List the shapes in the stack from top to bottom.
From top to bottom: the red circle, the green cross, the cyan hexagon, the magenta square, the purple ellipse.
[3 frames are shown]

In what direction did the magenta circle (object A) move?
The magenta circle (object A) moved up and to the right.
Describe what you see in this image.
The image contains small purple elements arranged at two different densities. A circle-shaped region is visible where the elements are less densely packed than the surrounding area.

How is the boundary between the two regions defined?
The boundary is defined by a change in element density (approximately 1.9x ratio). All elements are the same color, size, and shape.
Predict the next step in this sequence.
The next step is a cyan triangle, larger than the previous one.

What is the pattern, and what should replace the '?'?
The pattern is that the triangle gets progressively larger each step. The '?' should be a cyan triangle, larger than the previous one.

◆ ◆ ◆ ◆ ◆ ◆ ◆

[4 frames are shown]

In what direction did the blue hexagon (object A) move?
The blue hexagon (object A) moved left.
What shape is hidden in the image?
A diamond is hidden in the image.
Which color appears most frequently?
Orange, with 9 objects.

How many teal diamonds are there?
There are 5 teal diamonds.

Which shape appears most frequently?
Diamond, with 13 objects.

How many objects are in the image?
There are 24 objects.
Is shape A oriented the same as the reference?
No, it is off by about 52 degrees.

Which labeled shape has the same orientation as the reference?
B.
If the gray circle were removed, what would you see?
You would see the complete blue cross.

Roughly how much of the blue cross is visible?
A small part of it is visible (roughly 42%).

◆ ◆ ◆ ◆ ◆ ◆ ◆

JOB
Filter the listing for the word "shown" and copy every line that holds it.

WRITTEN ANSWER
[3 frames are shown]
[4 frames are shown]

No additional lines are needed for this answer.